(INPUT ROWS)

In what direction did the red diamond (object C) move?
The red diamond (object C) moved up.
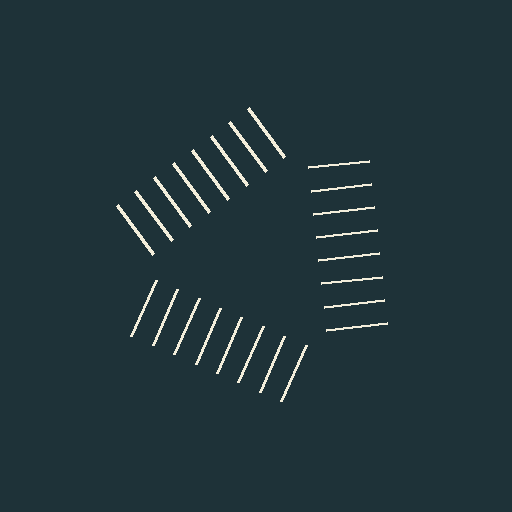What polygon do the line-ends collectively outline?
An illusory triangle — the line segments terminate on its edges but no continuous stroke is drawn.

--

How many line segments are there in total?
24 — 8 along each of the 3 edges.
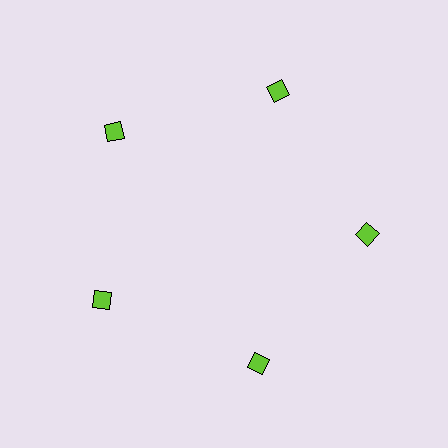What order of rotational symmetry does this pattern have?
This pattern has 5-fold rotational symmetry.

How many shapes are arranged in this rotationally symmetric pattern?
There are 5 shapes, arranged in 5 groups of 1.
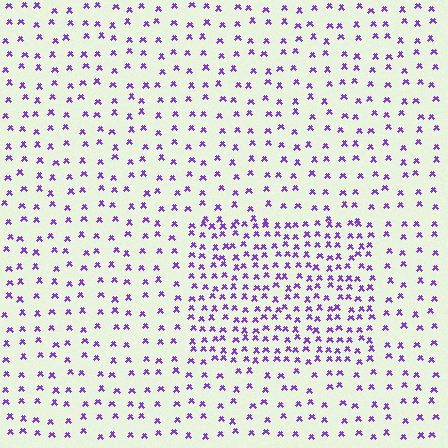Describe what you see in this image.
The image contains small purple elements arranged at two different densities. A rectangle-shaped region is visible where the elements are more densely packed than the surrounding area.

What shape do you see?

(THE PROBLEM) Look above and copy only the lines from the one holding "Describe what you see in this image." to the one holding "What shape do you see?", both included, exactly, minus the pictures.

(THE ANSWER)
Describe what you see in this image.
The image contains small purple elements arranged at two different densities. A rectangle-shaped region is visible where the elements are more densely packed than the surrounding area.

What shape do you see?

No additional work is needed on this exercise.